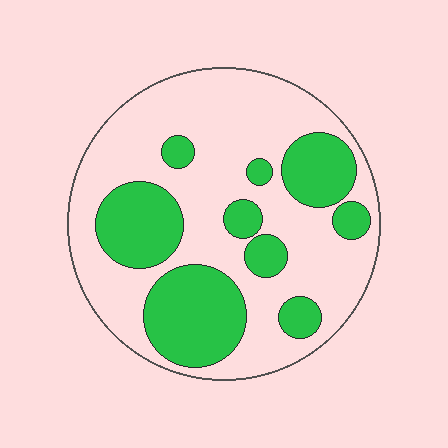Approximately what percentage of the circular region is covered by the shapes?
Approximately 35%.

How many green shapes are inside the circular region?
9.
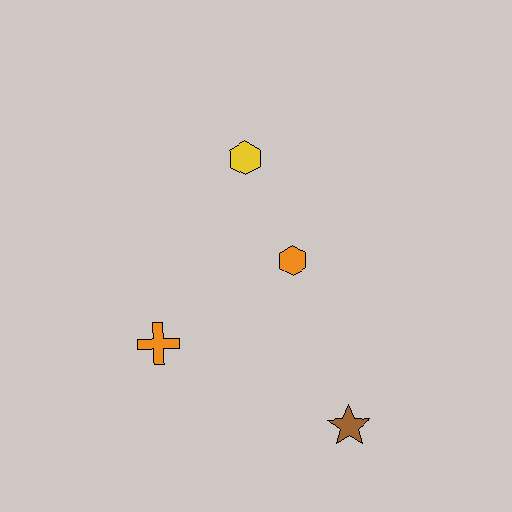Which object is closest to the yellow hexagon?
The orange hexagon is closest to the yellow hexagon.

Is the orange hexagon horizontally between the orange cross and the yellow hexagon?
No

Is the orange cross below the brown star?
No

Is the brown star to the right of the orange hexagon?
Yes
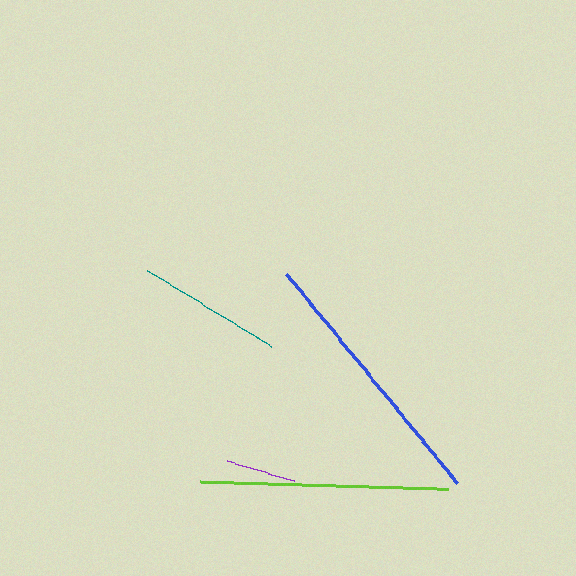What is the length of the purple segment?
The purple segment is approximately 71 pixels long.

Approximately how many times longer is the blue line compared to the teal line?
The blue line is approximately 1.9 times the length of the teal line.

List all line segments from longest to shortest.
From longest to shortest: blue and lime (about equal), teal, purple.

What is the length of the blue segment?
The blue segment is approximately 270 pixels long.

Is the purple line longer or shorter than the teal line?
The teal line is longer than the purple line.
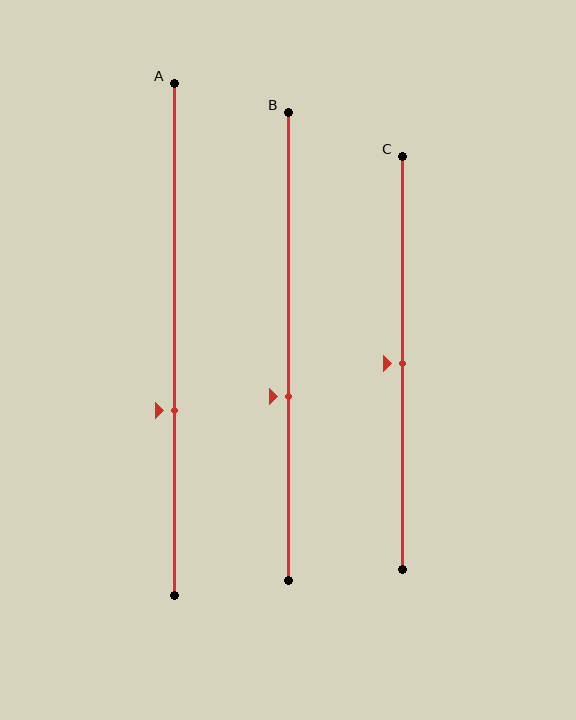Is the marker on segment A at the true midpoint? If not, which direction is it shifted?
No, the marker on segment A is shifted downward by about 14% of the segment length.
--
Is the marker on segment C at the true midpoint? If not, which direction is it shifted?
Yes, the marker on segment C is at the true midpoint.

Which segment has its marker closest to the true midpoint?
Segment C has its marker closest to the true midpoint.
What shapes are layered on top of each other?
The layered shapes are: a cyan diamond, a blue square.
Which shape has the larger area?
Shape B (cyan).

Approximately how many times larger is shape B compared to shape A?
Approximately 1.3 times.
--
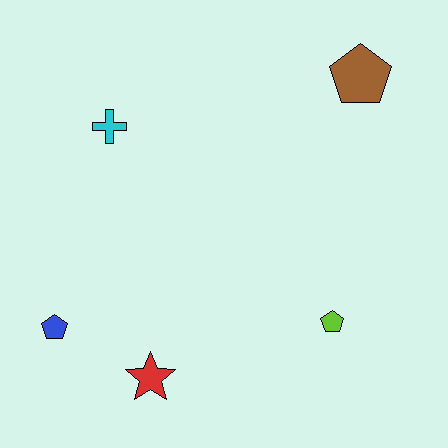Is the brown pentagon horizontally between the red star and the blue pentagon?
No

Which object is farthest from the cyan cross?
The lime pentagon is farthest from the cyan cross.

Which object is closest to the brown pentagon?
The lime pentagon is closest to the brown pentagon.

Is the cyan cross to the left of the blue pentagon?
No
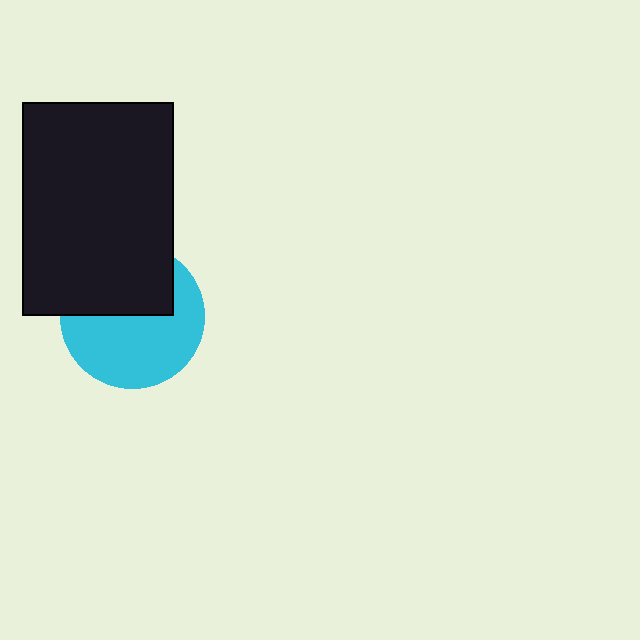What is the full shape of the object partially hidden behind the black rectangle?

[Work to do]
Leave out the pictures and quote exactly the lines from the one where "Which object is closest to the brown" appears to the one where "What is the full" appears, both ends counted.

[Correct output]
Which object is closest to the brown pentagon?
The lime pentagon is closest to the brown pentagon.

Is the cyan cross to the left of the blue pentagon?
No
What is the full shape of the object partially hidden behind the black rectangle?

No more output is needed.